(Entries about simple shapes)
----

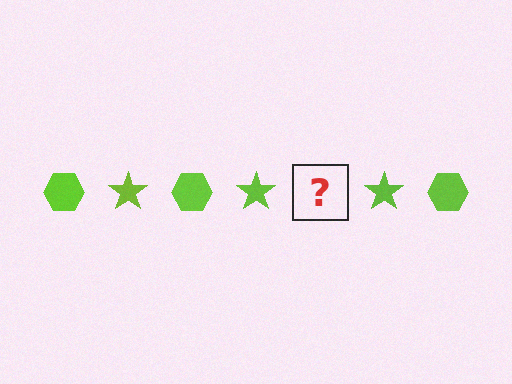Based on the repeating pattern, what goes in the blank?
The blank should be a lime hexagon.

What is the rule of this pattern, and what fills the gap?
The rule is that the pattern cycles through hexagon, star shapes in lime. The gap should be filled with a lime hexagon.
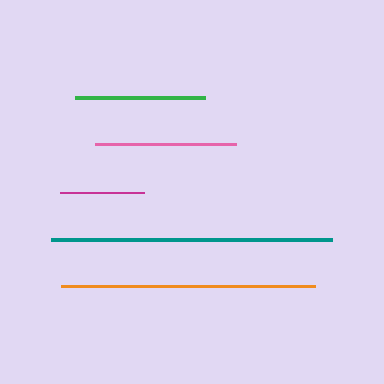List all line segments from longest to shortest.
From longest to shortest: teal, orange, pink and green (about equal), magenta.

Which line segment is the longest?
The teal line is the longest at approximately 281 pixels.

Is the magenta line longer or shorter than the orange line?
The orange line is longer than the magenta line.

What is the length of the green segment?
The green segment is approximately 130 pixels long.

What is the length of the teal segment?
The teal segment is approximately 281 pixels long.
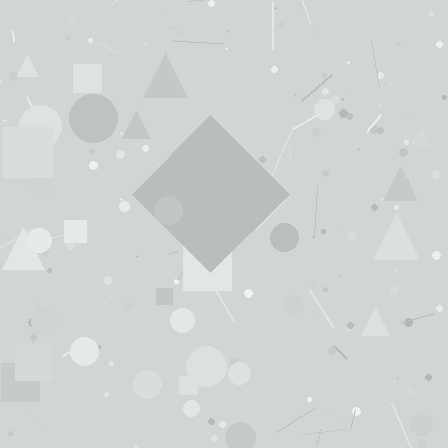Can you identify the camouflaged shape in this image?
The camouflaged shape is a diamond.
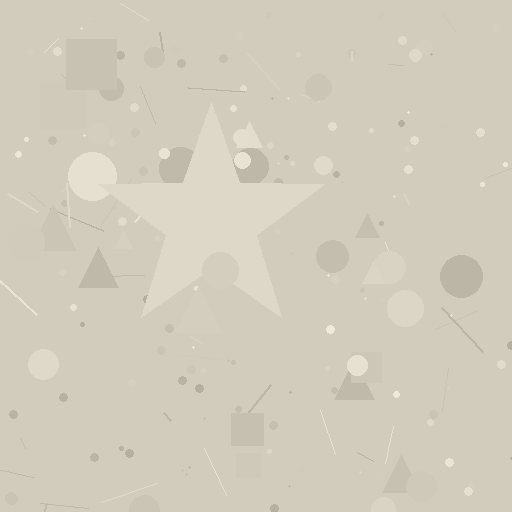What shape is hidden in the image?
A star is hidden in the image.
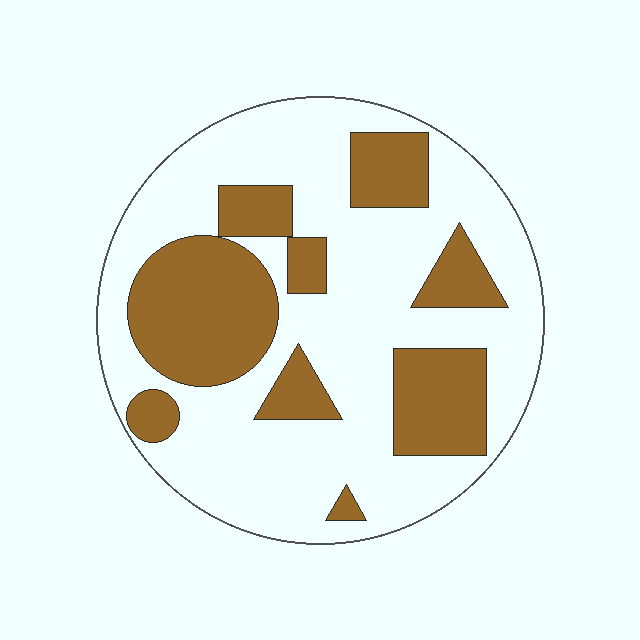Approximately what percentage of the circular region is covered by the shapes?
Approximately 30%.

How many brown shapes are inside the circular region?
9.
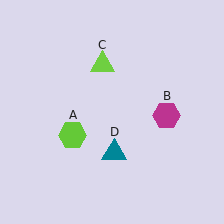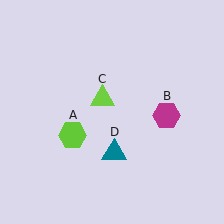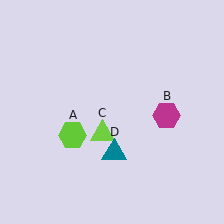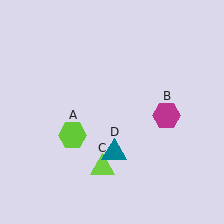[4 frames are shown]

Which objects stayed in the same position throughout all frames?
Lime hexagon (object A) and magenta hexagon (object B) and teal triangle (object D) remained stationary.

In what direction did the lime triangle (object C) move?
The lime triangle (object C) moved down.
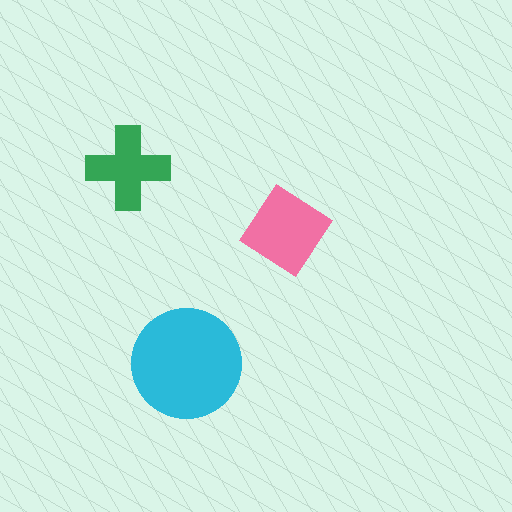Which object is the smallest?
The green cross.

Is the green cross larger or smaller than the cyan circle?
Smaller.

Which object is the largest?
The cyan circle.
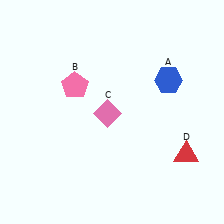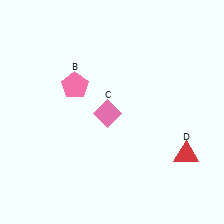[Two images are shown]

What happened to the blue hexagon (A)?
The blue hexagon (A) was removed in Image 2. It was in the top-right area of Image 1.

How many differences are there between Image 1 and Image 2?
There is 1 difference between the two images.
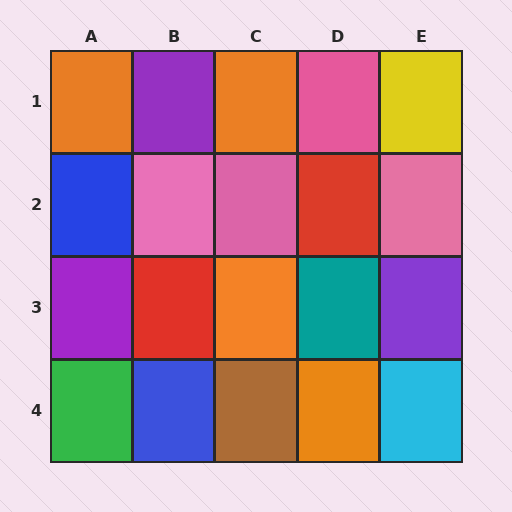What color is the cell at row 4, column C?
Brown.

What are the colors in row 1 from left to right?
Orange, purple, orange, pink, yellow.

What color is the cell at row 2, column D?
Red.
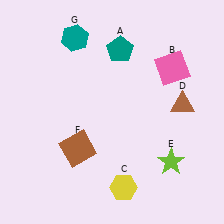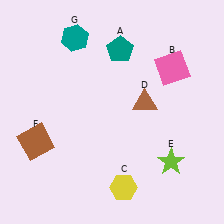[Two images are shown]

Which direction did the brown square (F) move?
The brown square (F) moved left.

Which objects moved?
The objects that moved are: the brown triangle (D), the brown square (F).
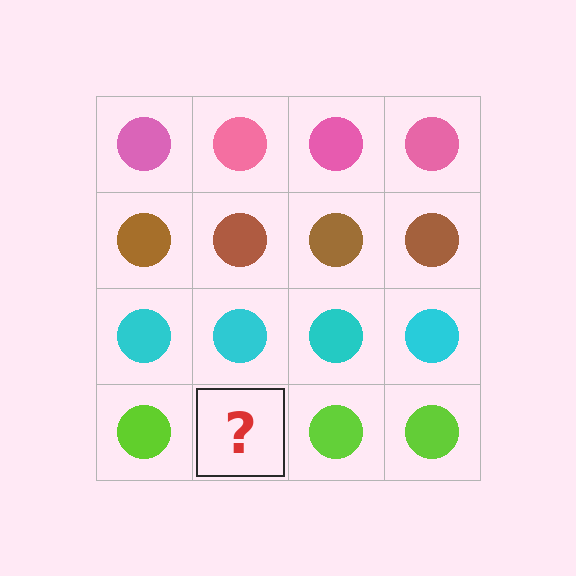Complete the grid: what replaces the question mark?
The question mark should be replaced with a lime circle.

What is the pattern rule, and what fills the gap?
The rule is that each row has a consistent color. The gap should be filled with a lime circle.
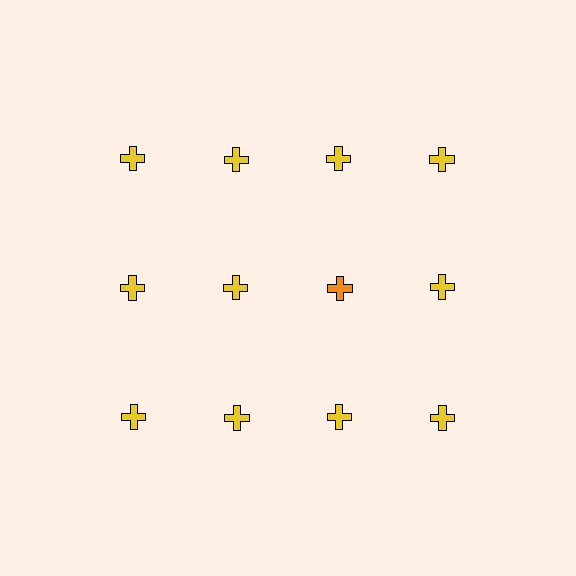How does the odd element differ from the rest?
It has a different color: orange instead of yellow.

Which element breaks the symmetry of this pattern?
The orange cross in the second row, second from right column breaks the symmetry. All other shapes are yellow crosses.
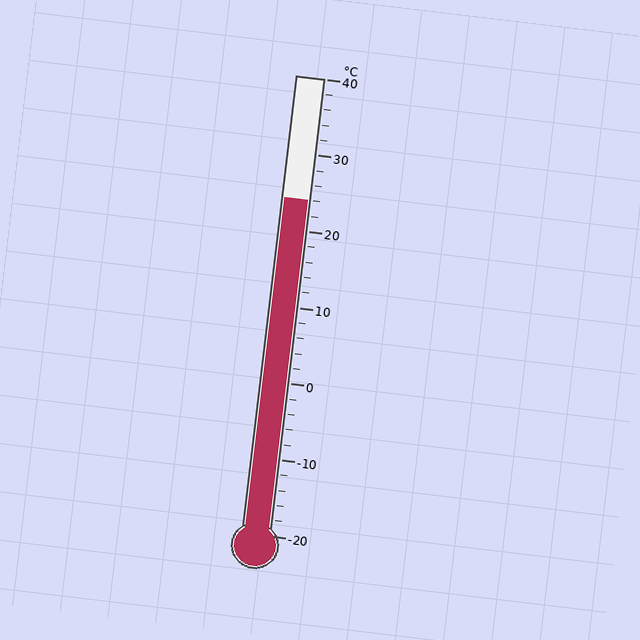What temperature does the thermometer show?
The thermometer shows approximately 24°C.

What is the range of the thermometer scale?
The thermometer scale ranges from -20°C to 40°C.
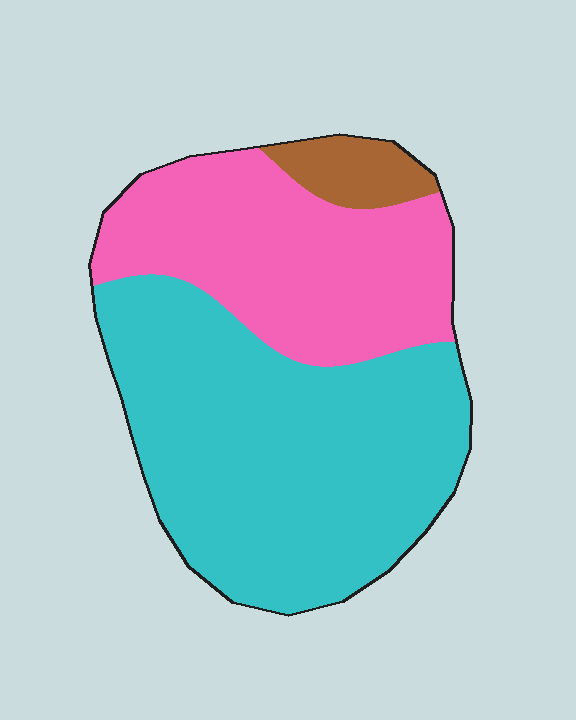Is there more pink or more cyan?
Cyan.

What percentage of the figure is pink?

----

Exercise instructions:
Reproduce verbatim every line starting at the line that holds "Which object is the smallest?" and ending with the final line of the data; omit the pictures.

The completed task:
Which object is the smallest?
The green cross.

Is the green cross larger or smaller than the cyan circle?
Smaller.

Which object is the largest?
The cyan circle.
[Two images are shown]

What happened to the blue hexagon (A)?
The blue hexagon (A) was removed in Image 2. It was in the top-right area of Image 1.

How many differences are there between Image 1 and Image 2?
There is 1 difference between the two images.
What color is the cell at row 4, column C?
Brown.

What are the colors in row 1 from left to right?
Orange, purple, orange, pink, yellow.

What color is the cell at row 2, column D?
Red.
[Two images are shown]

Which direction did the brown square (F) move?
The brown square (F) moved left.

Which objects moved?
The objects that moved are: the brown triangle (D), the brown square (F).
Complete the grid: what replaces the question mark?
The question mark should be replaced with a lime circle.

What is the pattern rule, and what fills the gap?
The rule is that each row has a consistent color. The gap should be filled with a lime circle.
How does the odd element differ from the rest?
It has a different color: orange instead of yellow.

Which element breaks the symmetry of this pattern?
The orange cross in the second row, second from right column breaks the symmetry. All other shapes are yellow crosses.
What temperature does the thermometer show?
The thermometer shows approximately 24°C.

What is the range of the thermometer scale?
The thermometer scale ranges from -20°C to 40°C.
Is there more pink or more cyan?
Cyan.

What percentage of the figure is pink?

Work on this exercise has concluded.